To do » Please quote exactly the lines below from the line containing "How many objects overlap with the red" to the line containing "[4 frames are shown]", both lines included, and nothing else.

Provided data »

• • • • • • •

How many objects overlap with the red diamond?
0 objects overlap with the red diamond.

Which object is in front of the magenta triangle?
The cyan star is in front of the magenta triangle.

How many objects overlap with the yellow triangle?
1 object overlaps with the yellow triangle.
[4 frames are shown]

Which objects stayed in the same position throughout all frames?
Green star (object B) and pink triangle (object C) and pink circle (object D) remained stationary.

• • • • • • •

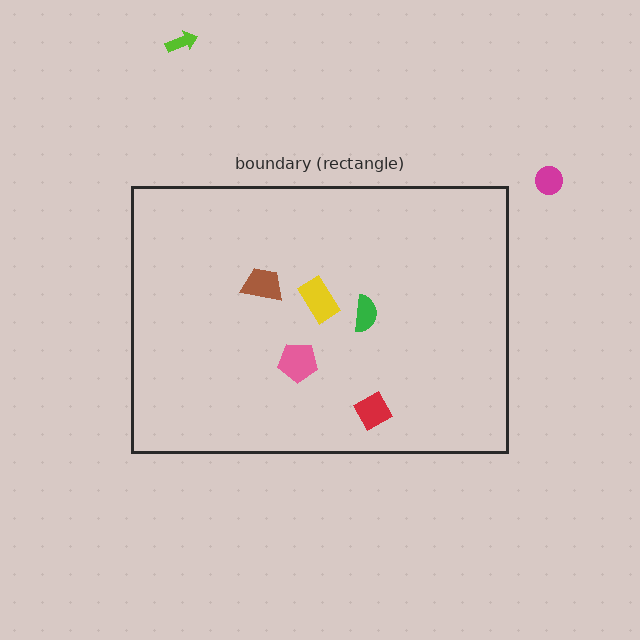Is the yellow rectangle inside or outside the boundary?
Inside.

• • • • • • •

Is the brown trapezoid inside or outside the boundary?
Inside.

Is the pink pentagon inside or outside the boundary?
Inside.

• • • • • • •

The answer »
How many objects overlap with the red diamond?
0 objects overlap with the red diamond.

Which object is in front of the magenta triangle?
The cyan star is in front of the magenta triangle.

How many objects overlap with the yellow triangle?
1 object overlaps with the yellow triangle.
[4 frames are shown]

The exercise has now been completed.